begin ITEMS

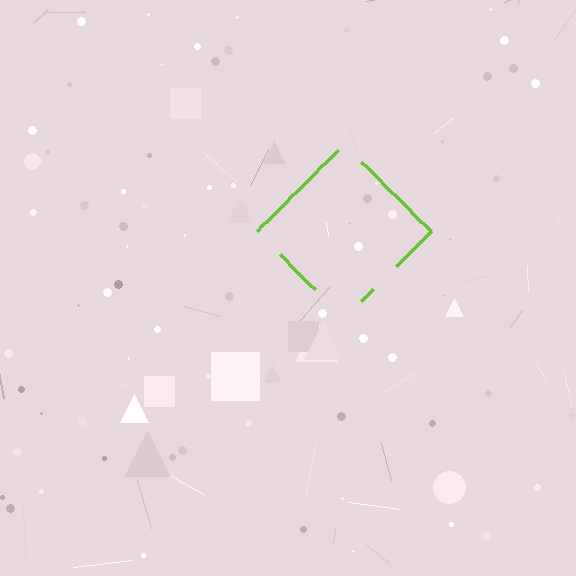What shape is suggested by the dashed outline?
The dashed outline suggests a diamond.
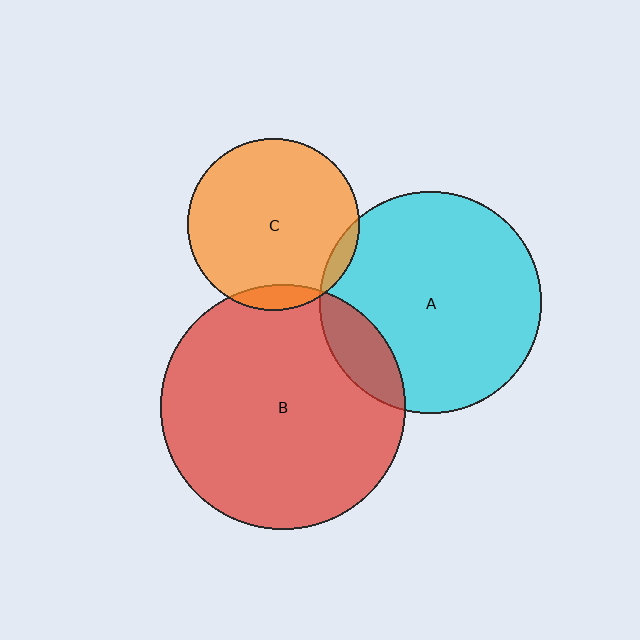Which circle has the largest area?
Circle B (red).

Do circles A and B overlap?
Yes.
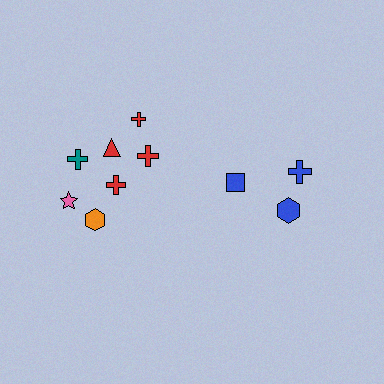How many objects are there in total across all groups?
There are 10 objects.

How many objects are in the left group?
There are 7 objects.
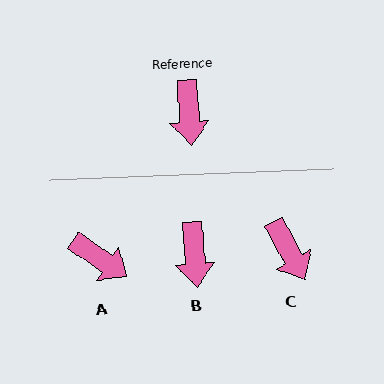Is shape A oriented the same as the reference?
No, it is off by about 52 degrees.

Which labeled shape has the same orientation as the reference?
B.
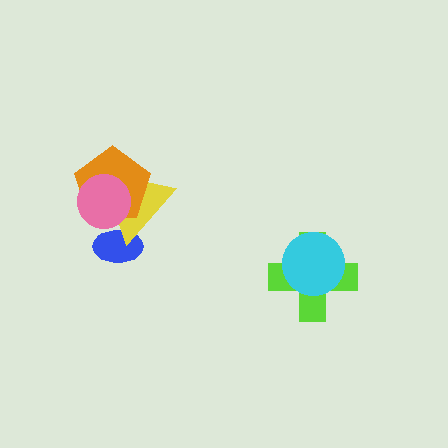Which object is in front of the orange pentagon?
The pink circle is in front of the orange pentagon.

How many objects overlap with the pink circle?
2 objects overlap with the pink circle.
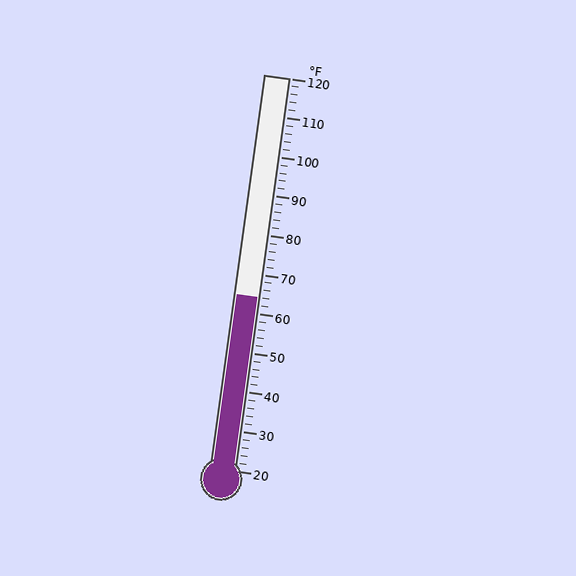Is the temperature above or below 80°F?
The temperature is below 80°F.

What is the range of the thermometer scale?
The thermometer scale ranges from 20°F to 120°F.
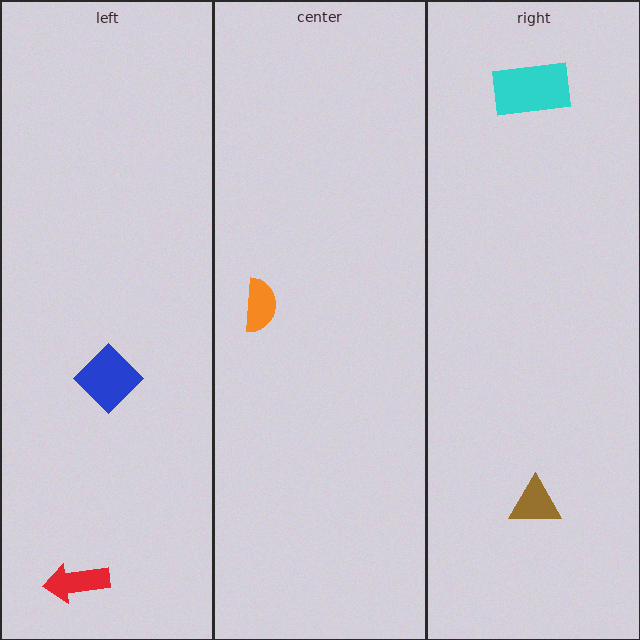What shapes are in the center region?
The orange semicircle.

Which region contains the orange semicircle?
The center region.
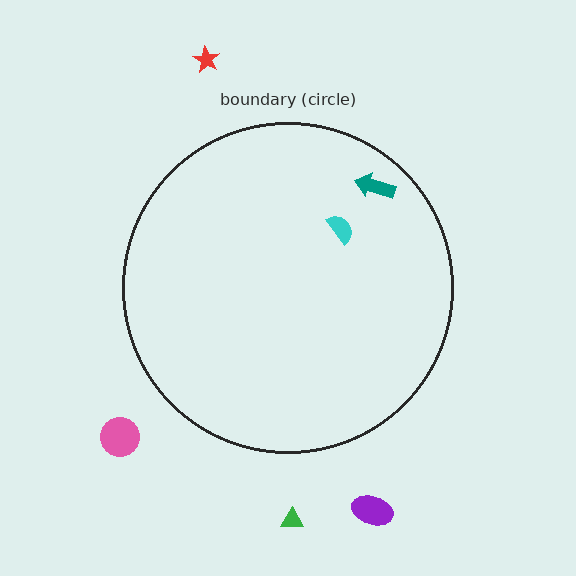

end ITEMS

#### [YOUR GOAL]
Drop the pictures, then reproduce exactly the lines from the one with "What shapes are in the center region?" through the final line of the listing.

#### [FINISHED EXERCISE]
What shapes are in the center region?
The orange semicircle.

Which region contains the orange semicircle?
The center region.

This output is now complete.